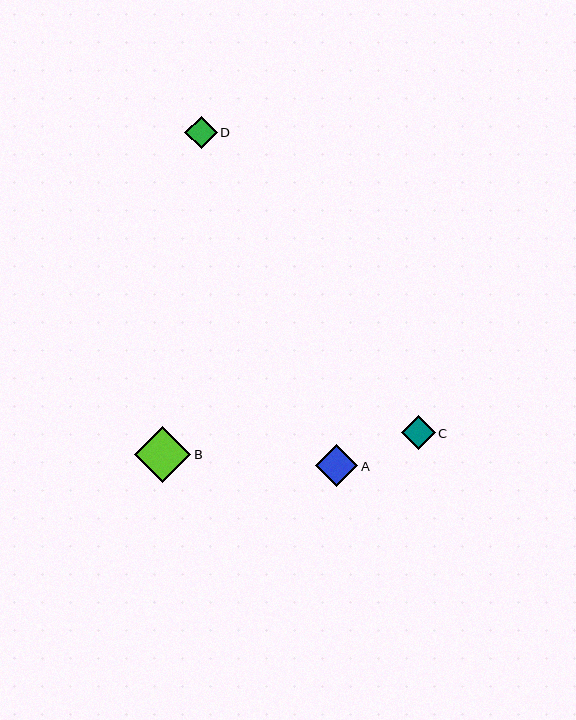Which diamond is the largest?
Diamond B is the largest with a size of approximately 56 pixels.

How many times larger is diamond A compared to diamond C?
Diamond A is approximately 1.3 times the size of diamond C.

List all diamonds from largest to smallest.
From largest to smallest: B, A, C, D.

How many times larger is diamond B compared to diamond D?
Diamond B is approximately 1.7 times the size of diamond D.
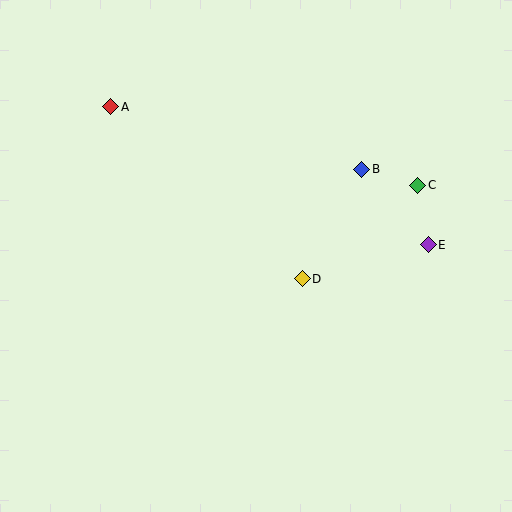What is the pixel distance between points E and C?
The distance between E and C is 61 pixels.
::::
## Instructions for the task
Each entry should be repeated exactly as it appears; the pictures stay out.

## Answer for the task
Which diamond is the largest?
Diamond B is the largest with a size of approximately 56 pixels.

How many times larger is diamond A compared to diamond C?
Diamond A is approximately 1.3 times the size of diamond C.

List all diamonds from largest to smallest.
From largest to smallest: B, A, C, D.

How many times larger is diamond B compared to diamond D?
Diamond B is approximately 1.7 times the size of diamond D.
What is the pixel distance between points E and C?
The distance between E and C is 61 pixels.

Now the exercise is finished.